Output only the lines that run from the line holding "How many times larger is circle A compared to circle B?" to the end of the entries, both ends included, and skip the pictures.
* * *
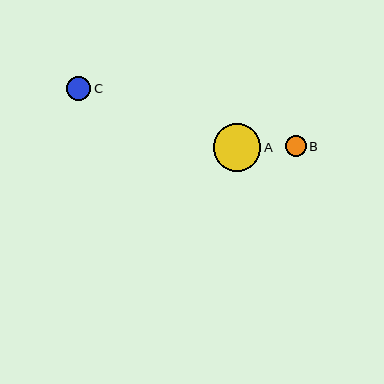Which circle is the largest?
Circle A is the largest with a size of approximately 48 pixels.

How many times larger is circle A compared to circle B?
Circle A is approximately 2.3 times the size of circle B.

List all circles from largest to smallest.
From largest to smallest: A, C, B.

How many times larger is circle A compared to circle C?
Circle A is approximately 2.0 times the size of circle C.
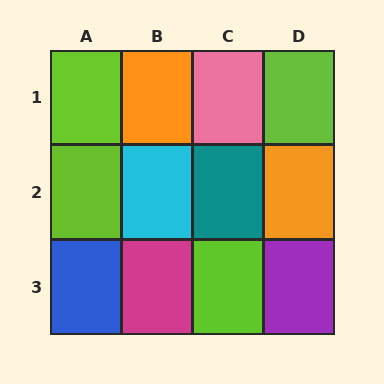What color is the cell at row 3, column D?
Purple.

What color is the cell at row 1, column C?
Pink.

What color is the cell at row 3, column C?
Lime.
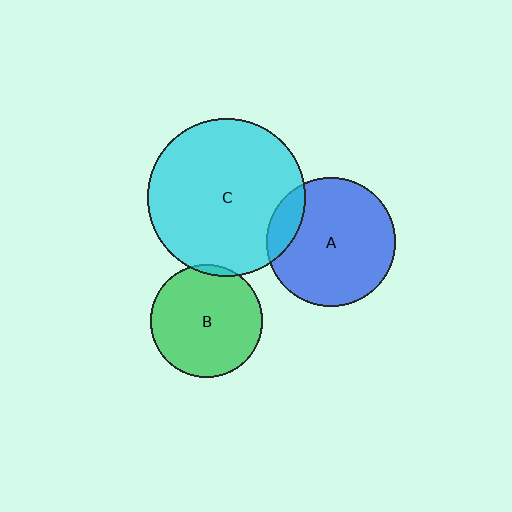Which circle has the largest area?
Circle C (cyan).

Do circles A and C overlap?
Yes.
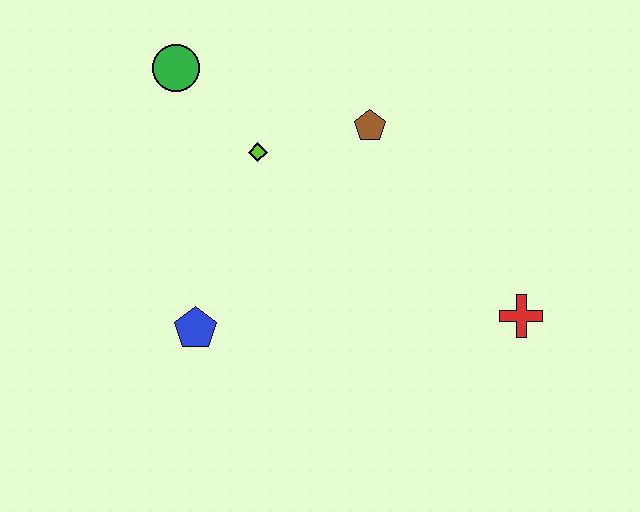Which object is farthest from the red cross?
The green circle is farthest from the red cross.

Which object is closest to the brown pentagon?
The lime diamond is closest to the brown pentagon.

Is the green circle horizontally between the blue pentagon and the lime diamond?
No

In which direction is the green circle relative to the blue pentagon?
The green circle is above the blue pentagon.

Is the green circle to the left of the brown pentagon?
Yes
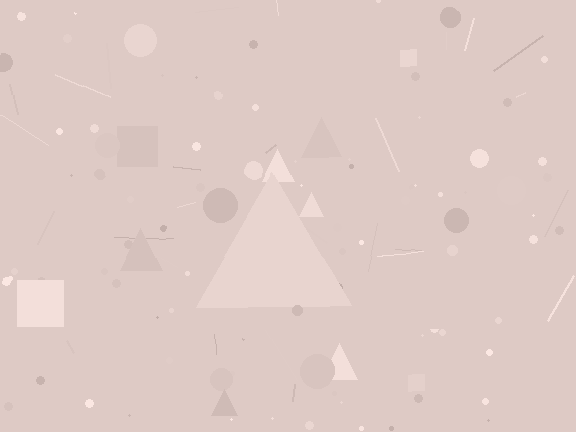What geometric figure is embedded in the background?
A triangle is embedded in the background.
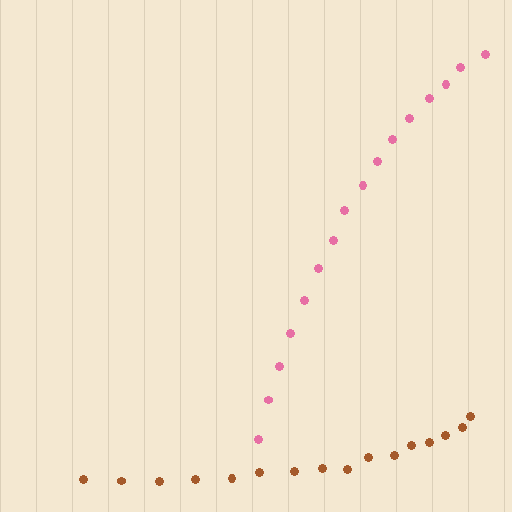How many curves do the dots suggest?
There are 2 distinct paths.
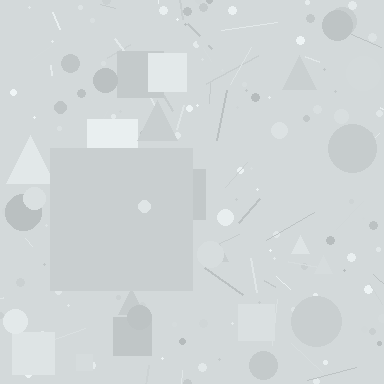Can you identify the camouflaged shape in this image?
The camouflaged shape is a square.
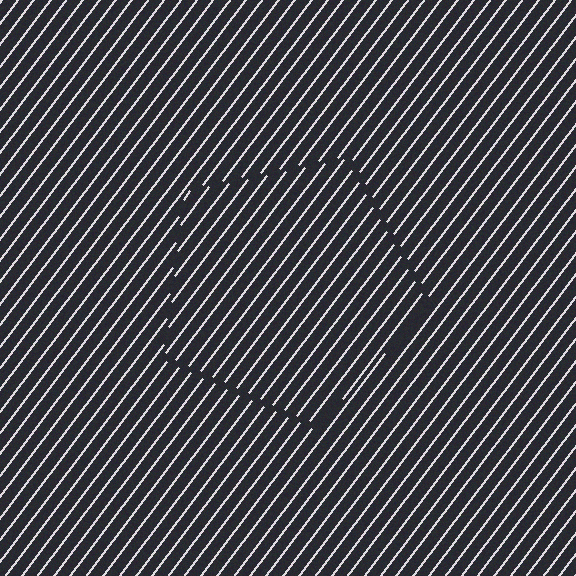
* * *
§ The completed task
How many times larger is circle A compared to circle B?
Circle A is approximately 2.3 times the size of circle B.

List all circles from largest to smallest.
From largest to smallest: A, C, B.

How many times larger is circle A compared to circle C?
Circle A is approximately 2.0 times the size of circle C.
What color is the cell at row 3, column D?
Purple.

What color is the cell at row 1, column C?
Pink.

What color is the cell at row 3, column C?
Lime.
Which circle has the largest area?
Circle C (cyan).

Do circles A and C overlap?
Yes.
Which object is farthest from the red cross?
The green circle is farthest from the red cross.

Which object is closest to the brown pentagon?
The lime diamond is closest to the brown pentagon.

Is the green circle horizontally between the blue pentagon and the lime diamond?
No

In which direction is the green circle relative to the blue pentagon?
The green circle is above the blue pentagon.

Is the green circle to the left of the brown pentagon?
Yes
What geometric figure is embedded in the background?
A triangle is embedded in the background.
How many curves do the dots suggest?
There are 2 distinct paths.
Can you identify the camouflaged shape in this image?
The camouflaged shape is a square.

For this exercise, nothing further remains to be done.